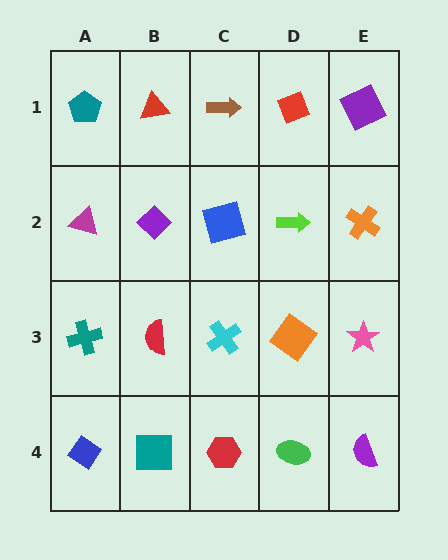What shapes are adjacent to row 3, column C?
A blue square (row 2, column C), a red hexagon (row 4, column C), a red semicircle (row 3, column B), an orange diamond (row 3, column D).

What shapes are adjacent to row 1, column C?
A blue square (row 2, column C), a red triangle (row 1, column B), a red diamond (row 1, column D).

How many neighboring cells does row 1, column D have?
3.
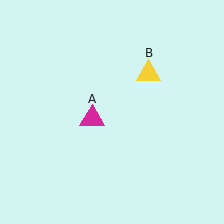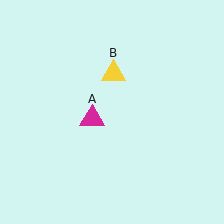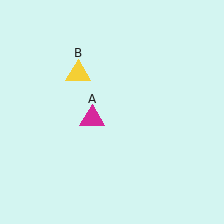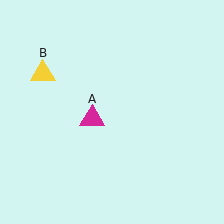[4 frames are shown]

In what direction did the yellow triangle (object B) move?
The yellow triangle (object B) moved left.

..........

Task item
Print the material above word for word, and keep the pictures out of it.

Task output
What shapes are adjacent to row 3, column C?
A blue square (row 2, column C), a red hexagon (row 4, column C), a red semicircle (row 3, column B), an orange diamond (row 3, column D).

What shapes are adjacent to row 1, column C?
A blue square (row 2, column C), a red triangle (row 1, column B), a red diamond (row 1, column D).

How many neighboring cells does row 1, column D have?
3.
[4 frames are shown]

In what direction did the yellow triangle (object B) move?
The yellow triangle (object B) moved left.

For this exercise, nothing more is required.